What is expected: Extract verbatim every line from the one containing "How many objects" to the final line of the records below, inclusive, and exclude all pictures.
---------- Provided information ----------
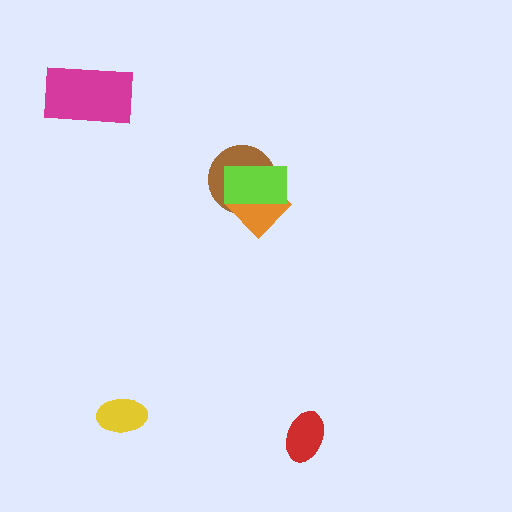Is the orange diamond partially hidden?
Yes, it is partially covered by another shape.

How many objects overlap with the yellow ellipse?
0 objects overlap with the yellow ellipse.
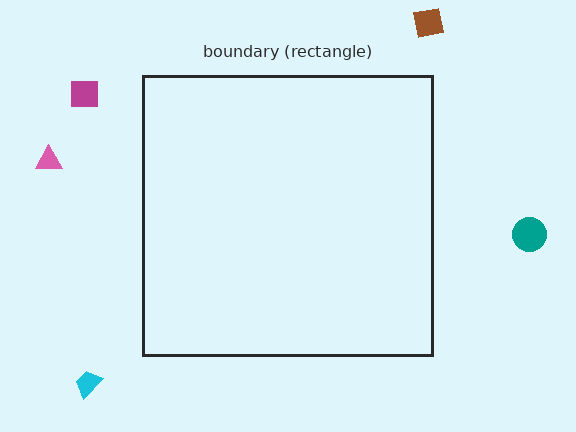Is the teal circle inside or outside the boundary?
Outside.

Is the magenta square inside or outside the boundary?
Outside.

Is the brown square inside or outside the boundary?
----------
Finished answer:
How many objects overlap with the yellow ellipse?
0 objects overlap with the yellow ellipse.
Is the teal circle inside or outside the boundary?
Outside.

Is the magenta square inside or outside the boundary?
Outside.

Is the brown square inside or outside the boundary?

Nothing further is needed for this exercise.